*Stored records:*

—————

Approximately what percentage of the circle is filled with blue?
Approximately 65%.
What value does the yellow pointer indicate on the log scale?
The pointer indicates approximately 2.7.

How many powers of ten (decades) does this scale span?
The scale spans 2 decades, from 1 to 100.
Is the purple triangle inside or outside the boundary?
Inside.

—————

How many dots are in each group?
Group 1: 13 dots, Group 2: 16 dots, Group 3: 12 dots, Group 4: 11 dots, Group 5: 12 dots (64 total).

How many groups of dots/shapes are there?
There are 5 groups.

—————

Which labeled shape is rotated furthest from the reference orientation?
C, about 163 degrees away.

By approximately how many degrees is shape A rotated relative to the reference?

—————

Nothing but the lines from the one with "Which labeled shape" through the one with "By approximately how" should be retyped; include both and keep them exact.

*Problem solution:*
Which labeled shape is rotated furthest from the reference orientation?
C, about 163 degrees away.

By approximately how many degrees is shape A rotated relative to the reference?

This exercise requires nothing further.